══ Records provided

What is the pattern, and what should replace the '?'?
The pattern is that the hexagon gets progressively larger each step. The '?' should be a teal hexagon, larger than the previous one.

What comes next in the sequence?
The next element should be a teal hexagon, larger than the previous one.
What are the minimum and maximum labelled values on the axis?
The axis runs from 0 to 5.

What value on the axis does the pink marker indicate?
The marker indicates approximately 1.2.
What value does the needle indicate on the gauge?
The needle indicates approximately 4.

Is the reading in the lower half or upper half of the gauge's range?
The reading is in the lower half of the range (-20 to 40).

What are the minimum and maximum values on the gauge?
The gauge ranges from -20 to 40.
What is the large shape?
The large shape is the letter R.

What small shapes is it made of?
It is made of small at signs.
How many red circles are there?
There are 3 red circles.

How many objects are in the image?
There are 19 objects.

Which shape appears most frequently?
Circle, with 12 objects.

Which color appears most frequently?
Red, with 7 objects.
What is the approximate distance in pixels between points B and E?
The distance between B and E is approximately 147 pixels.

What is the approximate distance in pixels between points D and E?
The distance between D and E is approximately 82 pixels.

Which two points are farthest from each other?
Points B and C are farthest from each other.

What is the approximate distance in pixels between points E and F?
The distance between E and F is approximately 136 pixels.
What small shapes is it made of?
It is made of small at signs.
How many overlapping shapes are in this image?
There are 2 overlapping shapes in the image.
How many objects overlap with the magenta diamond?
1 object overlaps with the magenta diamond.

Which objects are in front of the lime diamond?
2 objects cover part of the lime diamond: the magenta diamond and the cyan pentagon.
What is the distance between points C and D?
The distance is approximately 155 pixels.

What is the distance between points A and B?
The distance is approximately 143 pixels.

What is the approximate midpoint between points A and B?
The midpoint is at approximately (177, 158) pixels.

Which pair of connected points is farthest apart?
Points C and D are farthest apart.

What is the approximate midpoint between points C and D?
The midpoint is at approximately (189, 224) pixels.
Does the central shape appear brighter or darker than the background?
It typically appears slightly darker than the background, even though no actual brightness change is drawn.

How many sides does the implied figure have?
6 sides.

════

(Instruction) From the line containing "Which pair of" through the closing line of the material above, return every line exactly and omit all others.

(Solution to this exercise)
Which pair of connected points is farthest apart?
Points C and D are farthest apart.

What is the approximate midpoint between points C and D?
The midpoint is at approximately (189, 224) pixels.
Does the central shape appear brighter or darker than the background?
It typically appears slightly darker than the background, even though no actual brightness change is drawn.

How many sides does the implied figure have?
6 sides.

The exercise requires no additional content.